[A block of data]
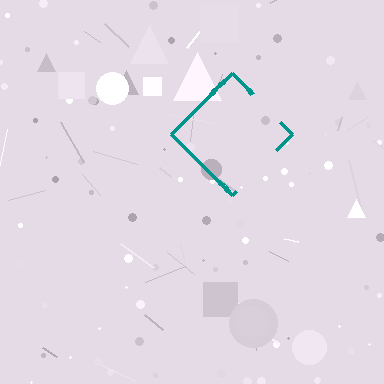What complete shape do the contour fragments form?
The contour fragments form a diamond.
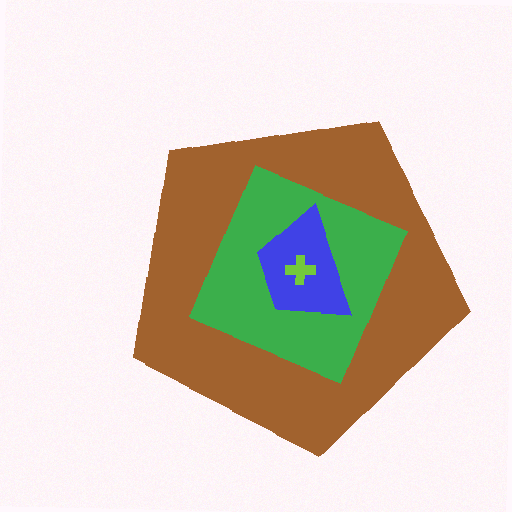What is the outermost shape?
The brown pentagon.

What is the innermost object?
The lime cross.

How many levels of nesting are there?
4.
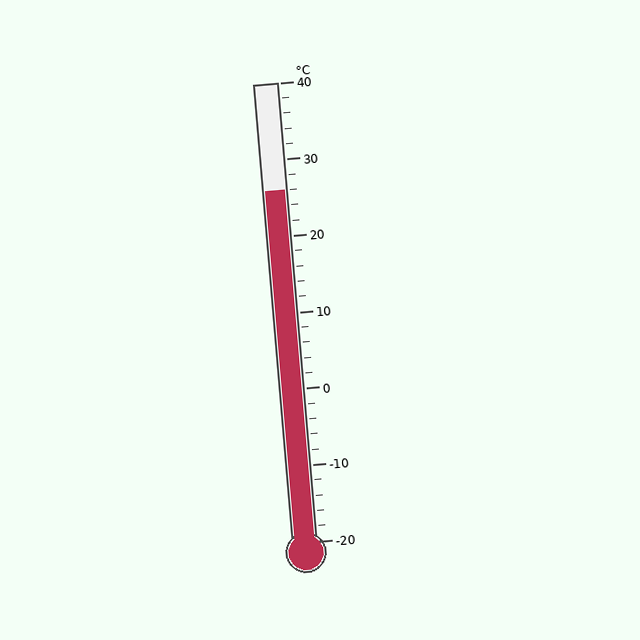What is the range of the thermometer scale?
The thermometer scale ranges from -20°C to 40°C.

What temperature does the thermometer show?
The thermometer shows approximately 26°C.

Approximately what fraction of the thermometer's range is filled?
The thermometer is filled to approximately 75% of its range.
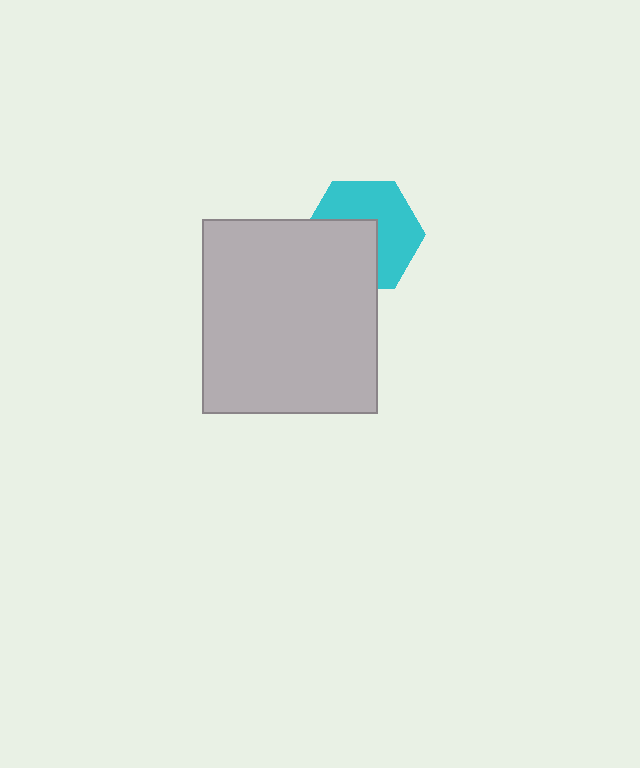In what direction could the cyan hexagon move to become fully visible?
The cyan hexagon could move toward the upper-right. That would shift it out from behind the light gray rectangle entirely.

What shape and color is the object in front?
The object in front is a light gray rectangle.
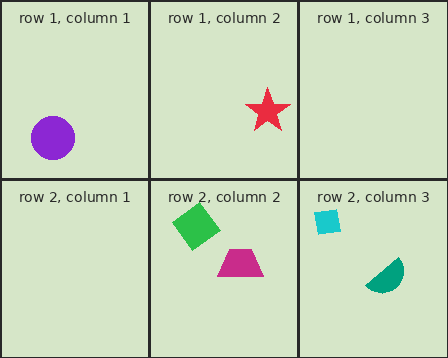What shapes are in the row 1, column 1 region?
The purple circle.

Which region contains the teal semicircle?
The row 2, column 3 region.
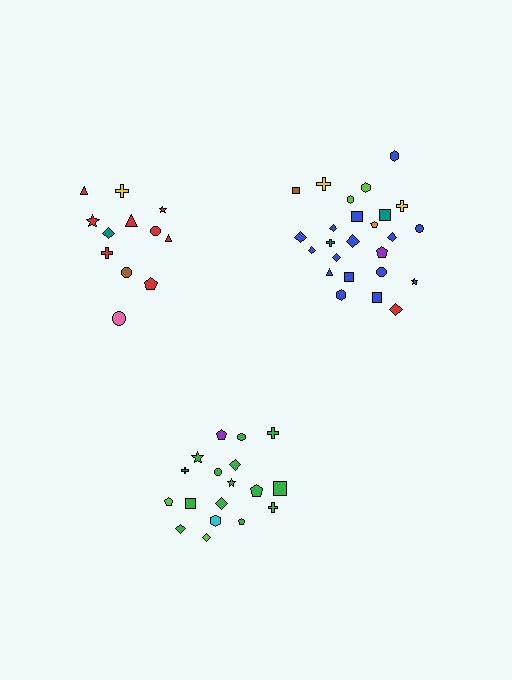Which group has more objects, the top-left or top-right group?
The top-right group.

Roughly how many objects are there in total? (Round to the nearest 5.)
Roughly 55 objects in total.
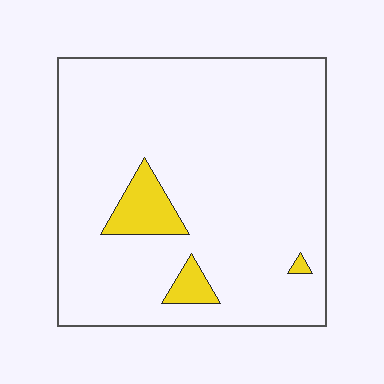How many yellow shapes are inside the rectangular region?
3.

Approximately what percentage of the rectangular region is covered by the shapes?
Approximately 5%.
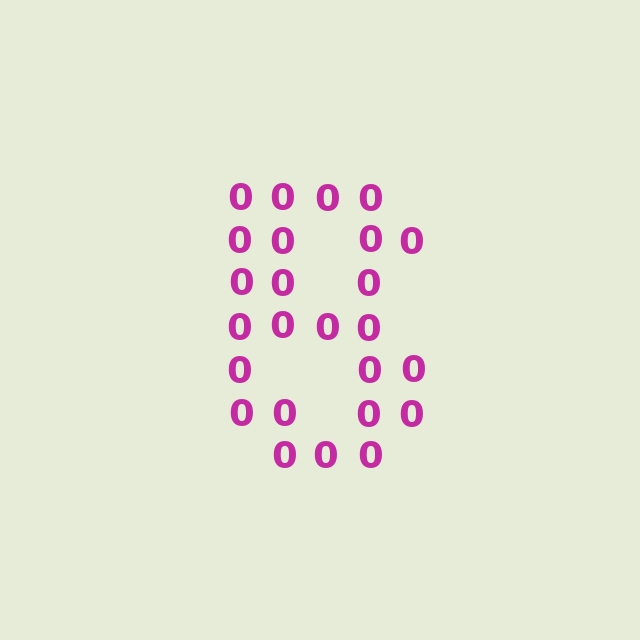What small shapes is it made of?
It is made of small digit 0's.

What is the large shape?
The large shape is the digit 8.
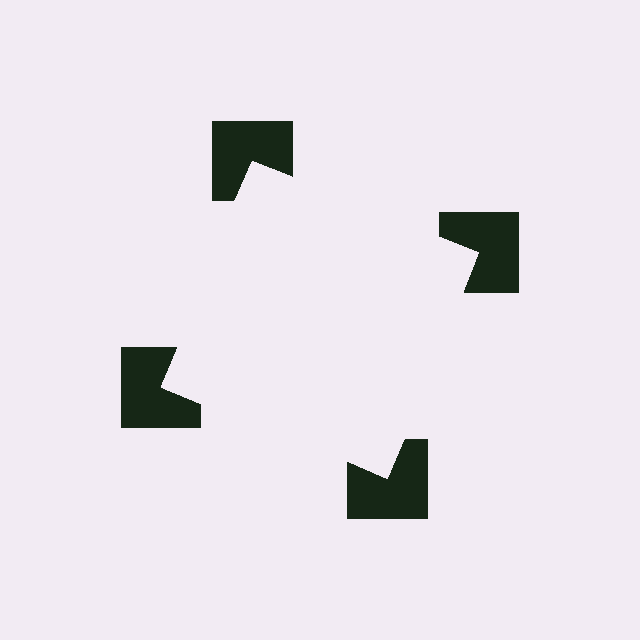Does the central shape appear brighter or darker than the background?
It typically appears slightly brighter than the background, even though no actual brightness change is drawn.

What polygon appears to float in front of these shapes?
An illusory square — its edges are inferred from the aligned wedge cuts in the notched squares, not physically drawn.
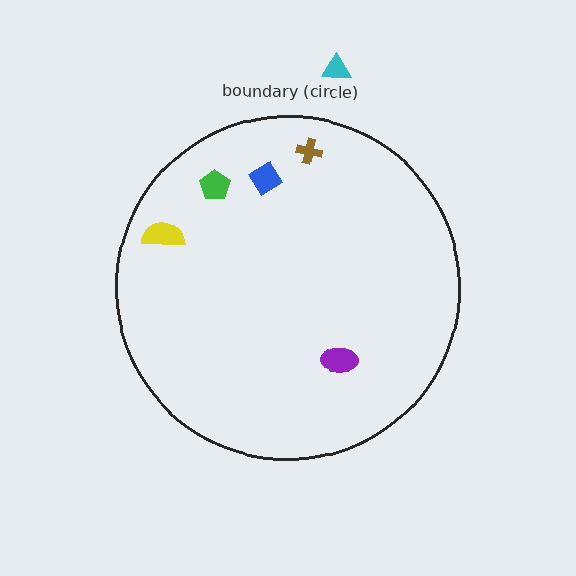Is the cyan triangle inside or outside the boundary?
Outside.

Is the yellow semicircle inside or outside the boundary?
Inside.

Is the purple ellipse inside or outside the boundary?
Inside.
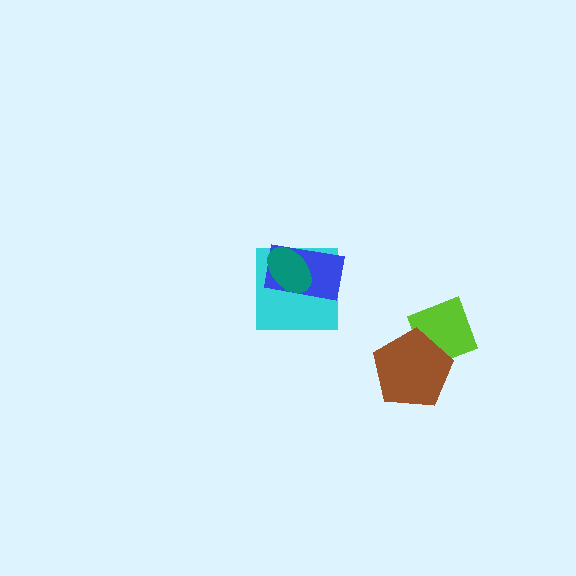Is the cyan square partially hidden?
Yes, it is partially covered by another shape.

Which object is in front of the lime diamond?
The brown pentagon is in front of the lime diamond.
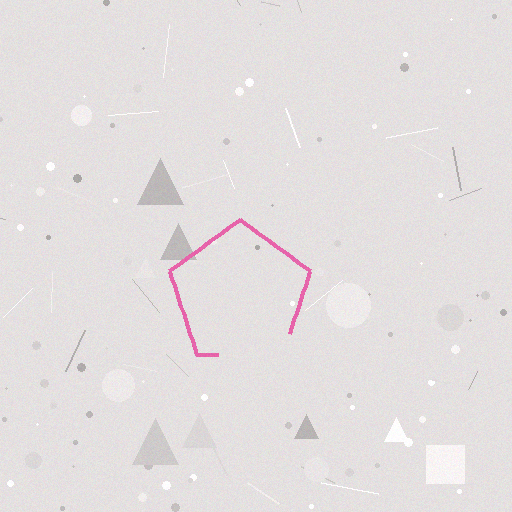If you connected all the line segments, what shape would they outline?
They would outline a pentagon.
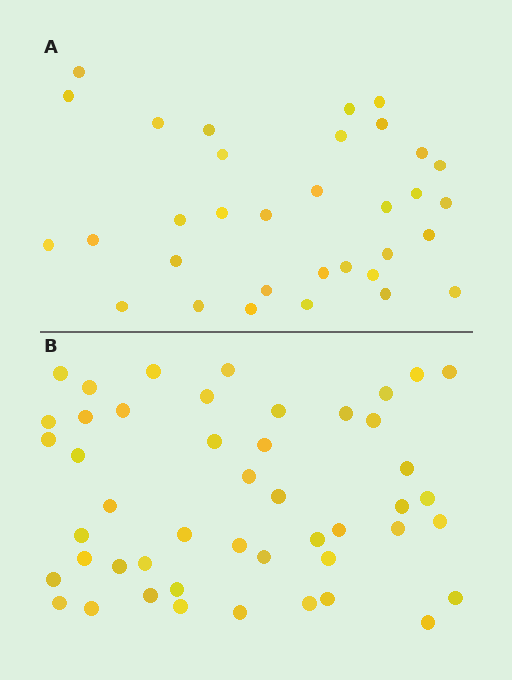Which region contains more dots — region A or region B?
Region B (the bottom region) has more dots.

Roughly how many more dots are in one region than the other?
Region B has approximately 15 more dots than region A.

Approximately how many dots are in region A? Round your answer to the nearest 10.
About 30 dots. (The exact count is 33, which rounds to 30.)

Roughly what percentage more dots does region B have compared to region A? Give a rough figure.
About 40% more.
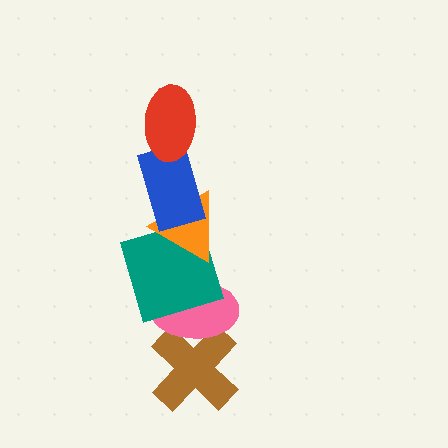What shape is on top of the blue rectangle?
The red ellipse is on top of the blue rectangle.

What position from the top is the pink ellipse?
The pink ellipse is 5th from the top.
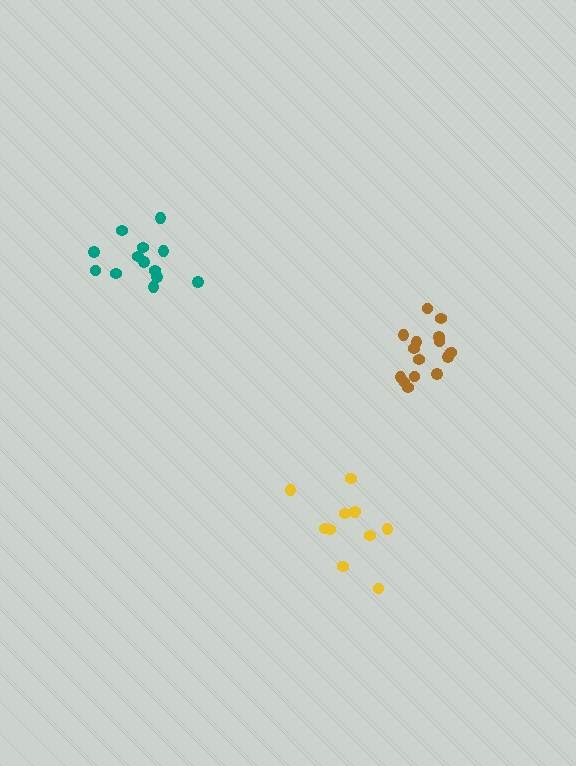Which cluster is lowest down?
The yellow cluster is bottommost.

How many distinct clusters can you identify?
There are 3 distinct clusters.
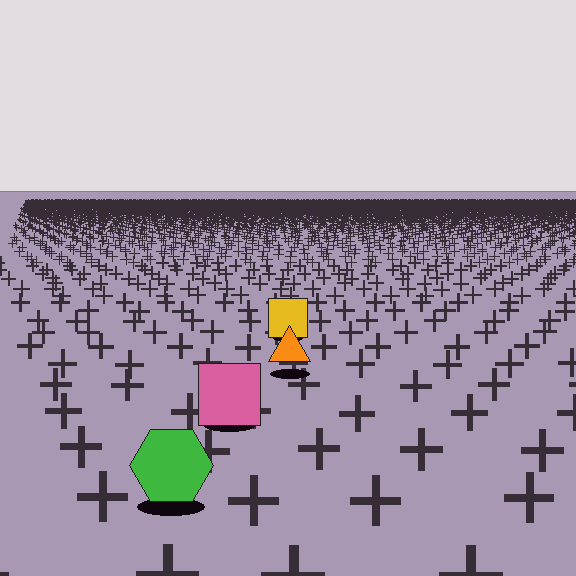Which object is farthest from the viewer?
The yellow square is farthest from the viewer. It appears smaller and the ground texture around it is denser.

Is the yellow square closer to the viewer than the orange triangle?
No. The orange triangle is closer — you can tell from the texture gradient: the ground texture is coarser near it.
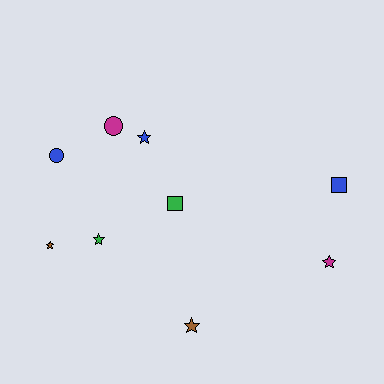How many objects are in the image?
There are 9 objects.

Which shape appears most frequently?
Star, with 5 objects.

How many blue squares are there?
There is 1 blue square.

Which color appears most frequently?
Blue, with 3 objects.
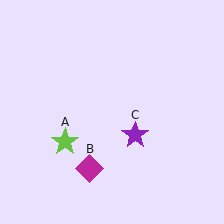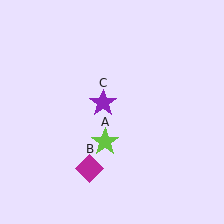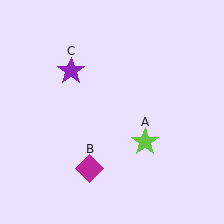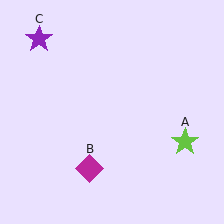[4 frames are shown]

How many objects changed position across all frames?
2 objects changed position: lime star (object A), purple star (object C).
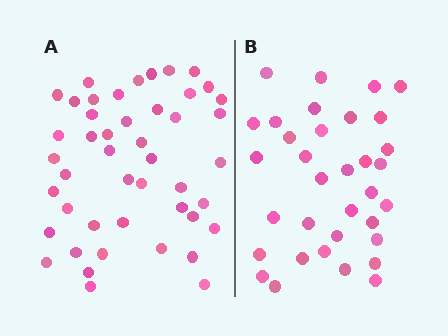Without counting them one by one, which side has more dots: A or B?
Region A (the left region) has more dots.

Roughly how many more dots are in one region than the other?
Region A has roughly 12 or so more dots than region B.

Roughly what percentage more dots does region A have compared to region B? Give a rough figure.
About 35% more.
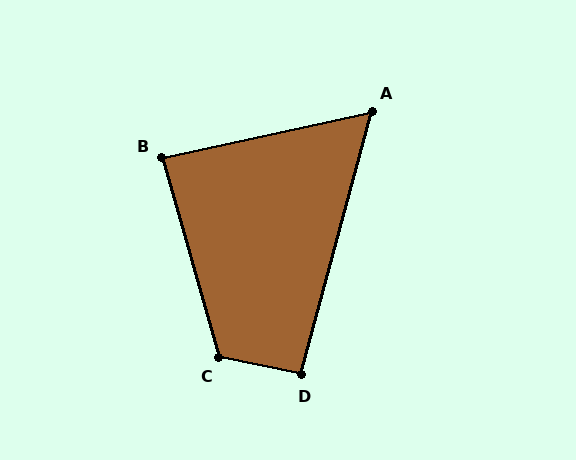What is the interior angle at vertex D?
Approximately 93 degrees (obtuse, close to a right angle).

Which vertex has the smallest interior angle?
A, at approximately 63 degrees.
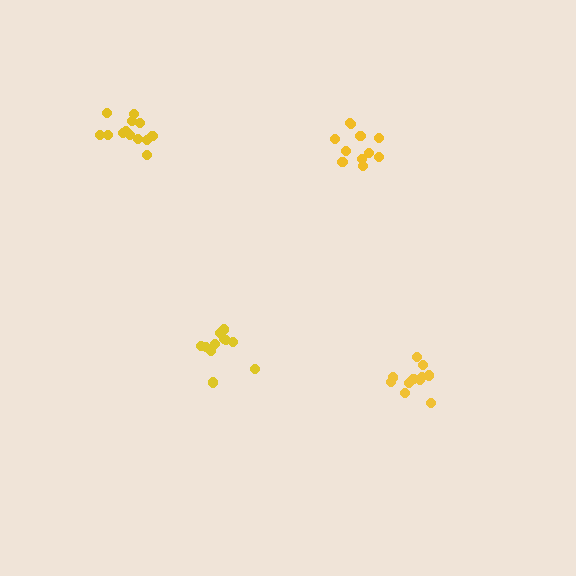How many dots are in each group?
Group 1: 11 dots, Group 2: 11 dots, Group 3: 13 dots, Group 4: 11 dots (46 total).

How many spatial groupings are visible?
There are 4 spatial groupings.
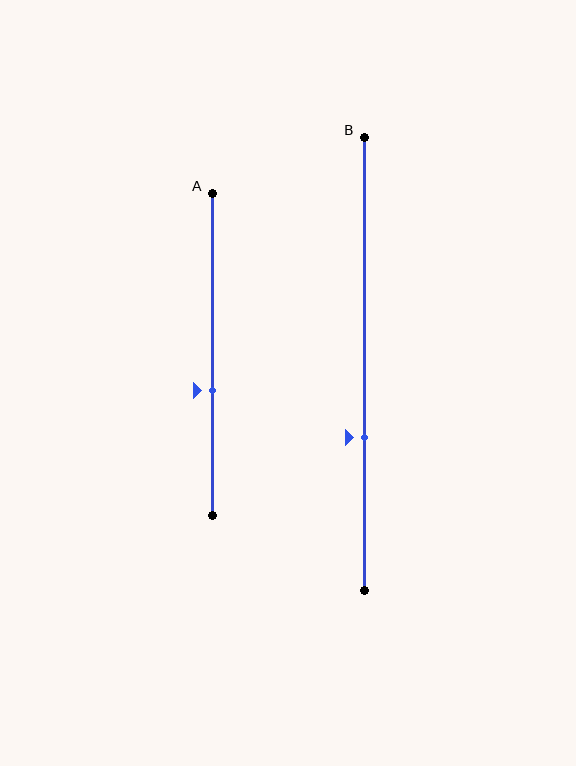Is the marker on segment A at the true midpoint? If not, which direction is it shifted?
No, the marker on segment A is shifted downward by about 11% of the segment length.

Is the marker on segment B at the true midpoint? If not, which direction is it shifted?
No, the marker on segment B is shifted downward by about 16% of the segment length.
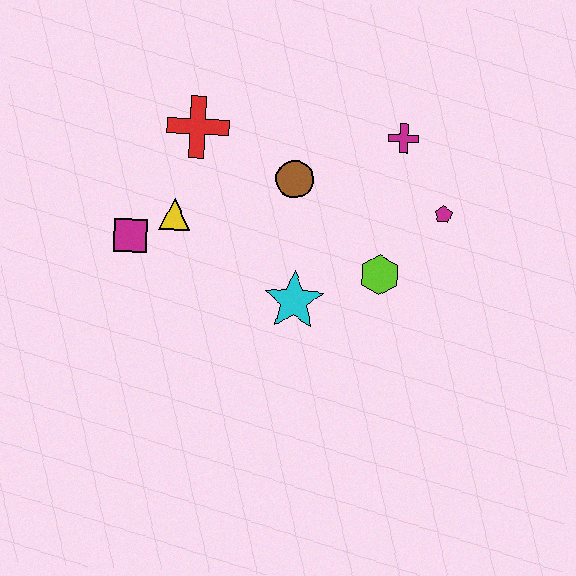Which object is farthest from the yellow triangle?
The magenta pentagon is farthest from the yellow triangle.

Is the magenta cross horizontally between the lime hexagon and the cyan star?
No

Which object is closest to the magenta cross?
The magenta pentagon is closest to the magenta cross.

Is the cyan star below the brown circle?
Yes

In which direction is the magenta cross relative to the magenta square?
The magenta cross is to the right of the magenta square.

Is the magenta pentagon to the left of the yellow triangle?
No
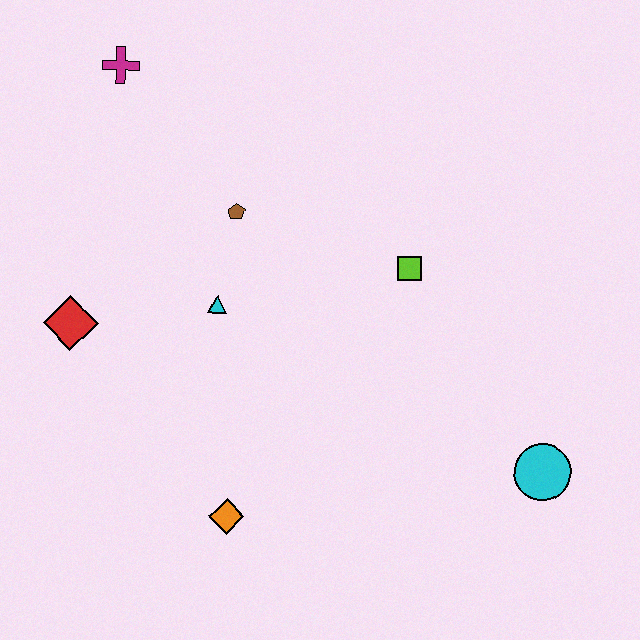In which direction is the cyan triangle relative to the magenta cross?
The cyan triangle is below the magenta cross.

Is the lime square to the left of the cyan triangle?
No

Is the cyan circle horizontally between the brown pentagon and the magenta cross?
No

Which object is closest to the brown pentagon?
The cyan triangle is closest to the brown pentagon.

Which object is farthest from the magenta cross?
The cyan circle is farthest from the magenta cross.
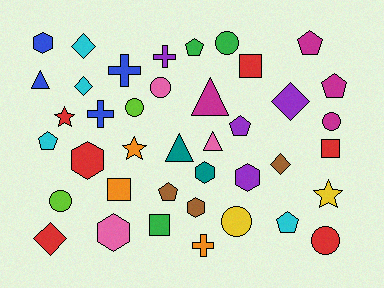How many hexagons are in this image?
There are 6 hexagons.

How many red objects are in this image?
There are 6 red objects.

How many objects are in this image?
There are 40 objects.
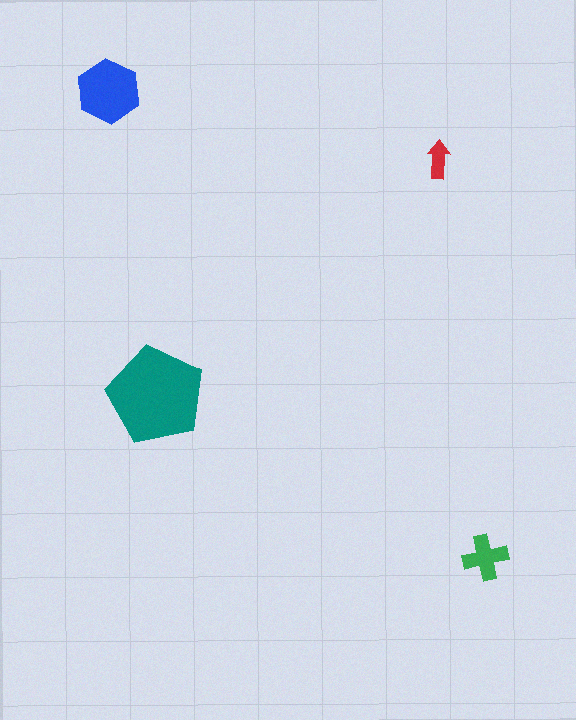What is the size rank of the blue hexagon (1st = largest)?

### Exercise task
Please write out the material from the line containing "How many hexagons are in this image?" to its final line, both inclusive, exactly as it appears; pictures are not part of the copy.

### Reply
How many hexagons are in this image?
There are 6 hexagons.

How many red objects are in this image?
There are 6 red objects.

How many objects are in this image?
There are 40 objects.
What is the size rank of the blue hexagon (1st = largest)?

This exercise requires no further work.